======== MATERIAL PROVIDED ========

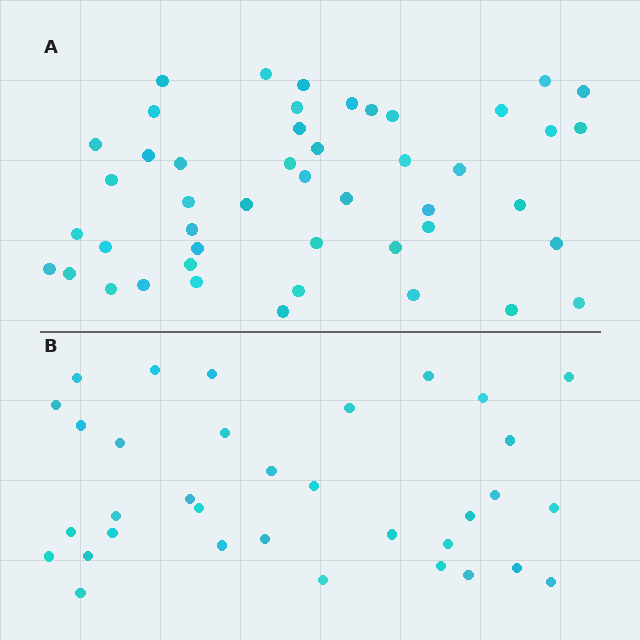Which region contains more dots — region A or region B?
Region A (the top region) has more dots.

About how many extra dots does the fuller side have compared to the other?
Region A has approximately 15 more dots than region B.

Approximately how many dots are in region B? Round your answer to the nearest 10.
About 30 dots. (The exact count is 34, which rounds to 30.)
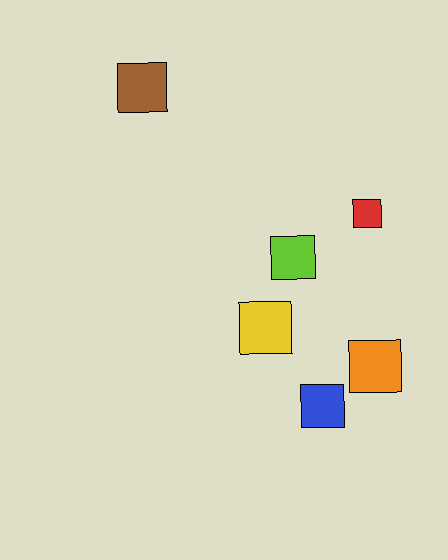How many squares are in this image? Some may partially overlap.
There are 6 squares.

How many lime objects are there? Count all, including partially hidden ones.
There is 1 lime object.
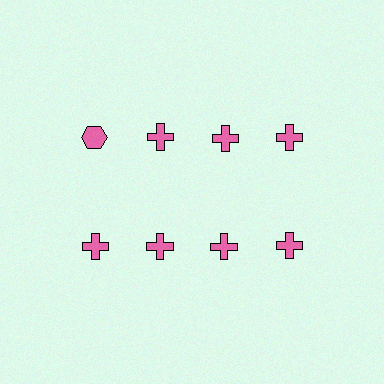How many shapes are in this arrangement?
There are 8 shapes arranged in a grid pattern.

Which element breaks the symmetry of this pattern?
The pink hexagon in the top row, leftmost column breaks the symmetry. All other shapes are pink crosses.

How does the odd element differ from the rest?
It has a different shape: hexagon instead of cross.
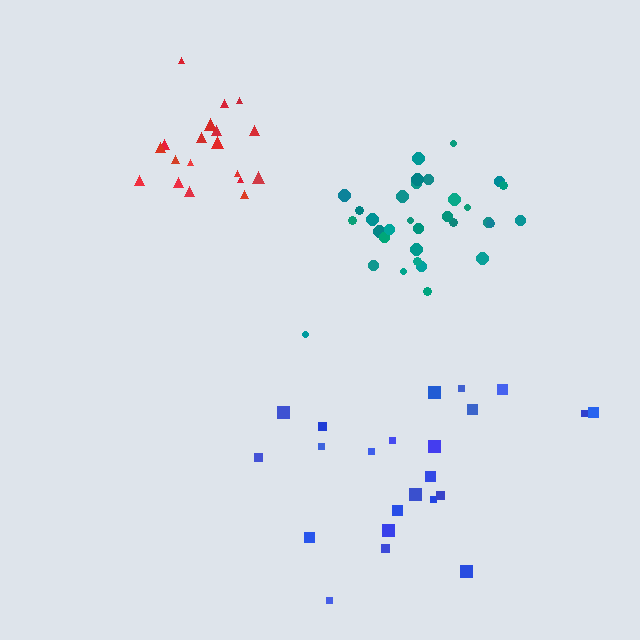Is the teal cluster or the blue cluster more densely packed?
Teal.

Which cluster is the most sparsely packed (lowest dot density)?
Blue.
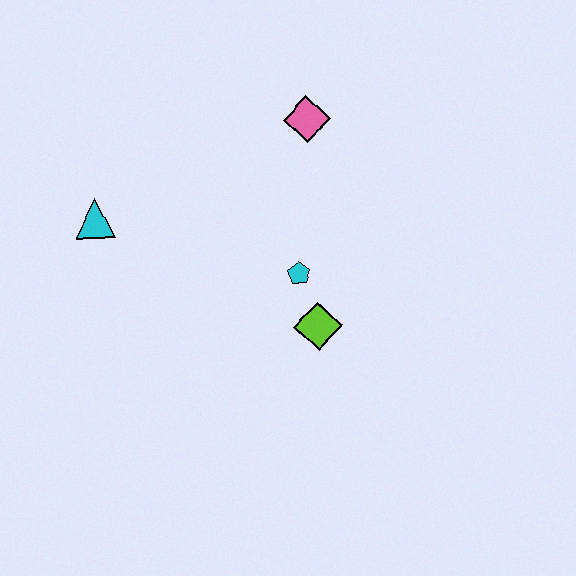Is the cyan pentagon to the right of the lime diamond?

========

● PROBLEM REQUIREMENTS:
Exclude the pictures, and transcribe all of the material exactly.

● THE RESULT:
Which region contains more dots — region A or region B?
Region A (the top region) has more dots.

About how many extra dots does the fuller side have compared to the other?
Region A has approximately 15 more dots than region B.

Approximately how many dots are in region B? Round your answer to the nearest 10.
About 30 dots. (The exact count is 34, which rounds to 30.)
How many squares are in this image? Some may partially overlap.
There are 6 squares.

How many lime objects are there? Count all, including partially hidden ones.
There is 1 lime object.
How many shapes are in this arrangement?
There are 8 shapes arranged in a grid pattern.

Which element breaks the symmetry of this pattern?
The pink hexagon in the top row, leftmost column breaks the symmetry. All other shapes are pink crosses.

How does the odd element differ from the rest?
It has a different shape: hexagon instead of cross.
Is the teal cluster or the blue cluster more densely packed?
Teal.

Which cluster is the most sparsely packed (lowest dot density)?
Blue.
Is the cyan pentagon to the right of the lime diamond?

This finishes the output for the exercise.